BEGIN Given entries

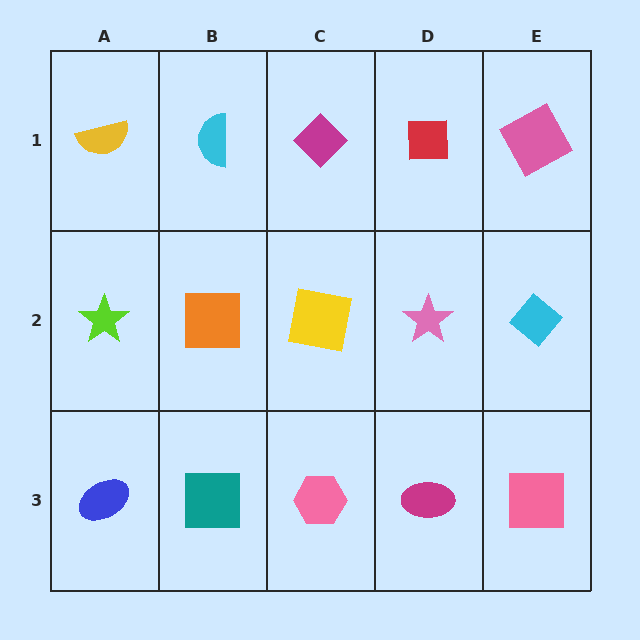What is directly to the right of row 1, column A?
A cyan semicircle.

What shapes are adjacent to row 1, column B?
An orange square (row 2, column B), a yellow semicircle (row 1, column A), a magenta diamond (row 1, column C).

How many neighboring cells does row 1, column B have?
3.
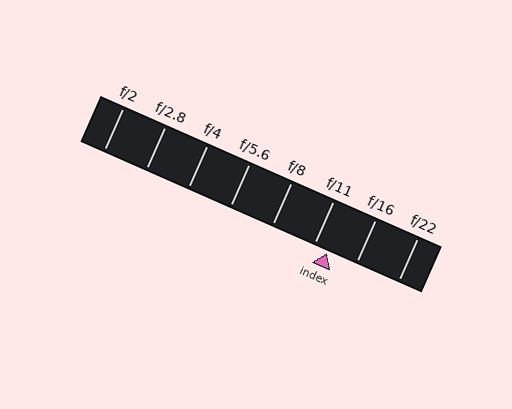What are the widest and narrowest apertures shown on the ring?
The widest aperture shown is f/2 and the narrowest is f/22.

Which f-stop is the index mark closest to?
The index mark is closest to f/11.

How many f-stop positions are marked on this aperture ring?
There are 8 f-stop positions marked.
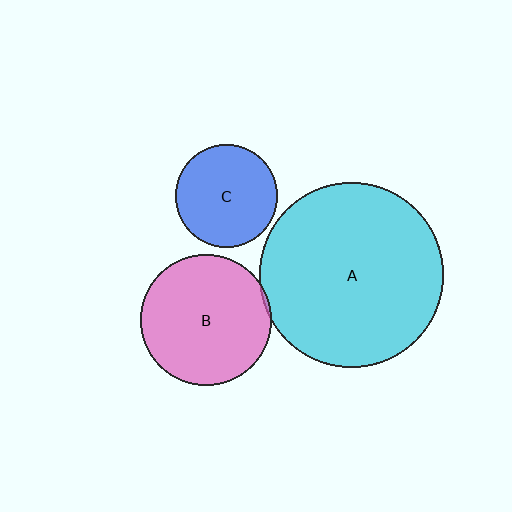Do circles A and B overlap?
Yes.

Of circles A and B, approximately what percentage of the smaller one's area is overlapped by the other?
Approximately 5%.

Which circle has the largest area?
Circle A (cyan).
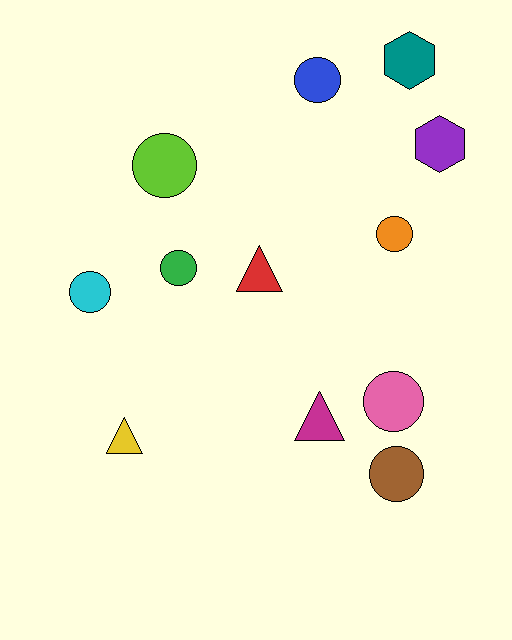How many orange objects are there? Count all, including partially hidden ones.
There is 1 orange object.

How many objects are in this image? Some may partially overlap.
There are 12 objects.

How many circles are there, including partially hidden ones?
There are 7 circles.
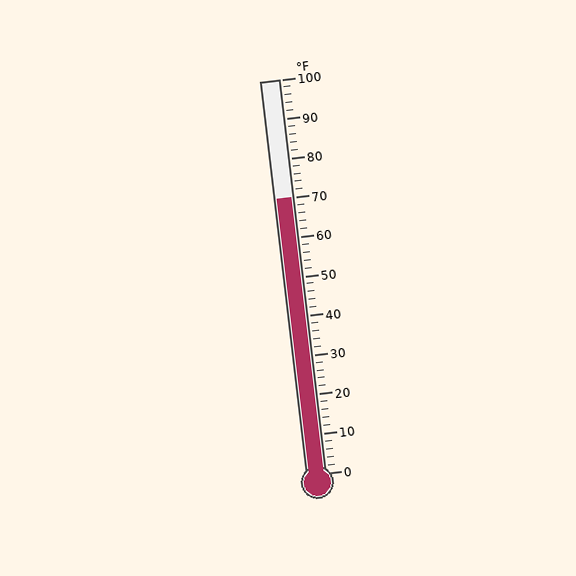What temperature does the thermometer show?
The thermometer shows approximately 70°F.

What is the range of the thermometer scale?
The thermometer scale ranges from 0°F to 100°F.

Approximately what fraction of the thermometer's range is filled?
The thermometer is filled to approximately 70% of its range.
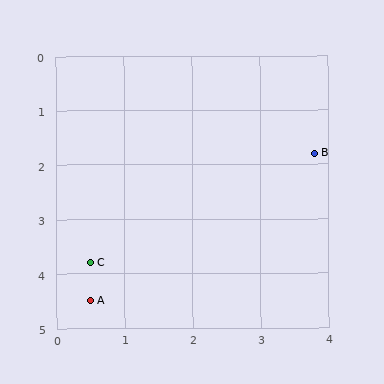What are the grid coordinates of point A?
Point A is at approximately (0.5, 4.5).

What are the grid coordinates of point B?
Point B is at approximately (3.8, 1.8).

END Given entries

* [Exercise prompt] Your copy should hold every entry exactly as written, but none of the pictures.

* [Output of the exercise]
What is directly to the right of row 1, column A?
A cyan semicircle.

What shapes are adjacent to row 1, column B?
An orange square (row 2, column B), a yellow semicircle (row 1, column A), a magenta diamond (row 1, column C).

How many neighboring cells does row 1, column B have?
3.
What are the widest and narrowest apertures shown on the ring?
The widest aperture shown is f/2 and the narrowest is f/22.

Which f-stop is the index mark closest to?
The index mark is closest to f/11.

How many f-stop positions are marked on this aperture ring?
There are 8 f-stop positions marked.
Do circles A and B overlap?
Yes.

Of circles A and B, approximately what percentage of the smaller one's area is overlapped by the other?
Approximately 5%.

Which circle has the largest area?
Circle A (cyan).
How many orange objects are there? Count all, including partially hidden ones.
There is 1 orange object.

How many objects are in this image? Some may partially overlap.
There are 12 objects.

How many circles are there, including partially hidden ones?
There are 7 circles.
What temperature does the thermometer show?
The thermometer shows approximately 70°F.

What is the range of the thermometer scale?
The thermometer scale ranges from 0°F to 100°F.

Approximately what fraction of the thermometer's range is filled?
The thermometer is filled to approximately 70% of its range.
What are the grid coordinates of point A?
Point A is at approximately (0.5, 4.5).

What are the grid coordinates of point B?
Point B is at approximately (3.8, 1.8).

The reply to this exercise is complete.